■ Exercise requirements ■
Copy out the entries in full and with complete accuracy; pictures are excluded.

■ Dataset rows ■
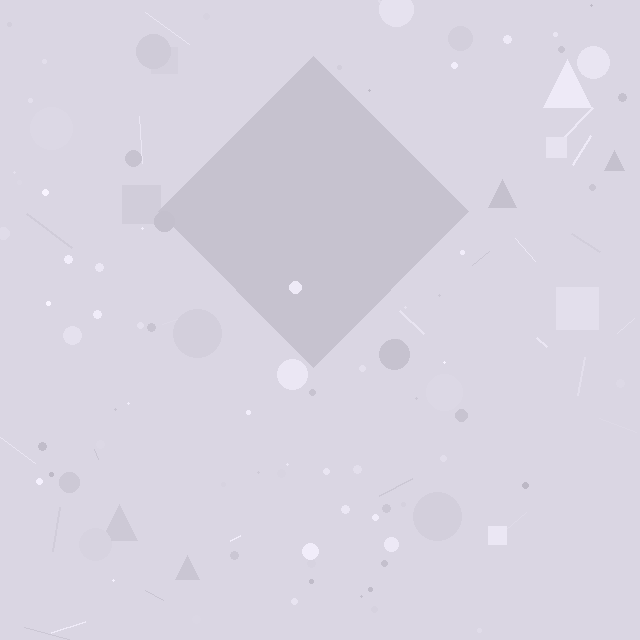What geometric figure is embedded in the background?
A diamond is embedded in the background.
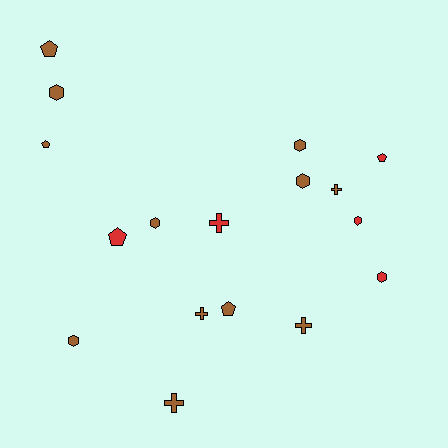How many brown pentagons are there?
There are 3 brown pentagons.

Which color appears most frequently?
Brown, with 12 objects.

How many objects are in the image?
There are 17 objects.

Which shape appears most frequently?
Hexagon, with 7 objects.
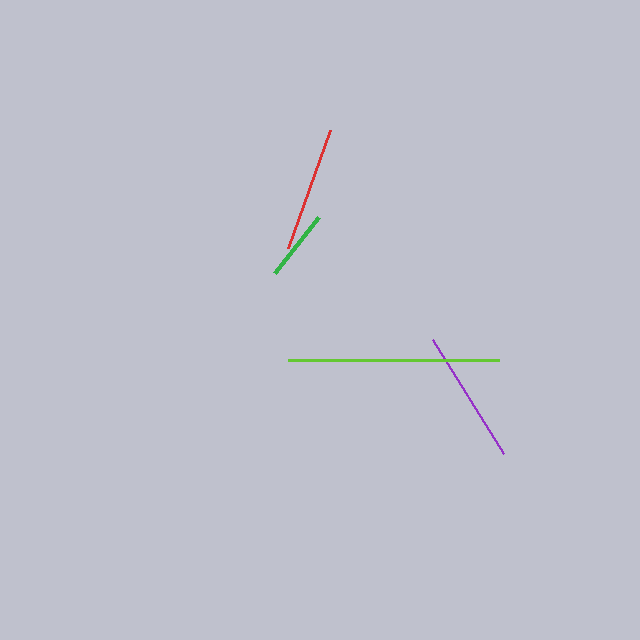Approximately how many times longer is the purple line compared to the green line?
The purple line is approximately 1.9 times the length of the green line.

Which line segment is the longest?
The lime line is the longest at approximately 211 pixels.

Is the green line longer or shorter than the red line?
The red line is longer than the green line.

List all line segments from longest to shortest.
From longest to shortest: lime, purple and red (about equal), green.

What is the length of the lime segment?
The lime segment is approximately 211 pixels long.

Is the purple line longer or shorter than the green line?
The purple line is longer than the green line.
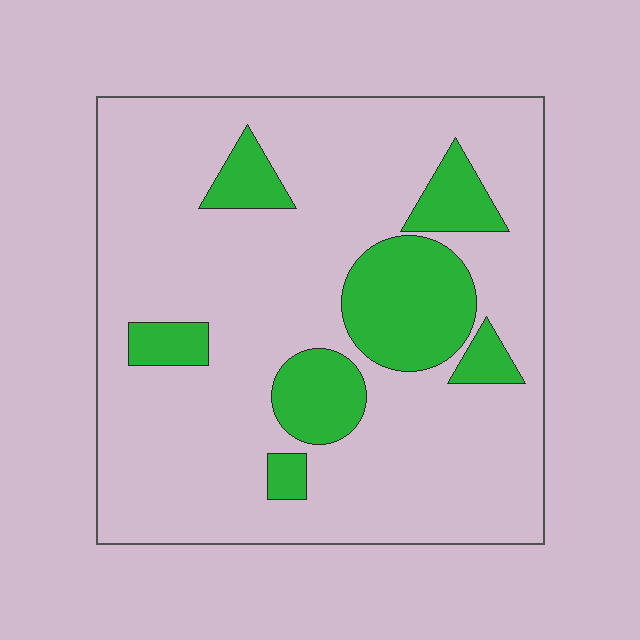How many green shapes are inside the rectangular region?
7.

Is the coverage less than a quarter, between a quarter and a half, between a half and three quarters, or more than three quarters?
Less than a quarter.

■ Exercise result ■
What geometric figure is embedded in the background?
A diamond is embedded in the background.
How many brown pentagons are there?
There are 3 brown pentagons.

Which color appears most frequently?
Brown, with 12 objects.

How many objects are in the image?
There are 17 objects.

Which shape appears most frequently?
Hexagon, with 7 objects.
Approximately how many times longer is the purple line compared to the green line?
The purple line is approximately 1.9 times the length of the green line.

Which line segment is the longest?
The lime line is the longest at approximately 211 pixels.

Is the green line longer or shorter than the red line?
The red line is longer than the green line.

List all line segments from longest to shortest.
From longest to shortest: lime, purple and red (about equal), green.

What is the length of the lime segment?
The lime segment is approximately 211 pixels long.

Is the purple line longer or shorter than the green line?
The purple line is longer than the green line.
How many green shapes are inside the rectangular region?
7.

Is the coverage less than a quarter, between a quarter and a half, between a half and three quarters, or more than three quarters?
Less than a quarter.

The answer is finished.